Exercise requirements.
Find the line that contains "What is the". Then set down that line and all the lines after it, to the end of the records, exactly and with nothing added.

Information supplied.
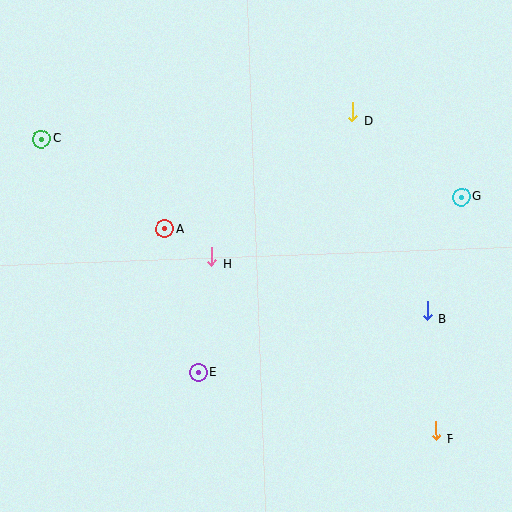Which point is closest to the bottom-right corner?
Point F is closest to the bottom-right corner.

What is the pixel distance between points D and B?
The distance between D and B is 212 pixels.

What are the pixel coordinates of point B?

Output of the task.
What is the pixel distance between points D and B?
The distance between D and B is 212 pixels.

What are the pixel coordinates of point B?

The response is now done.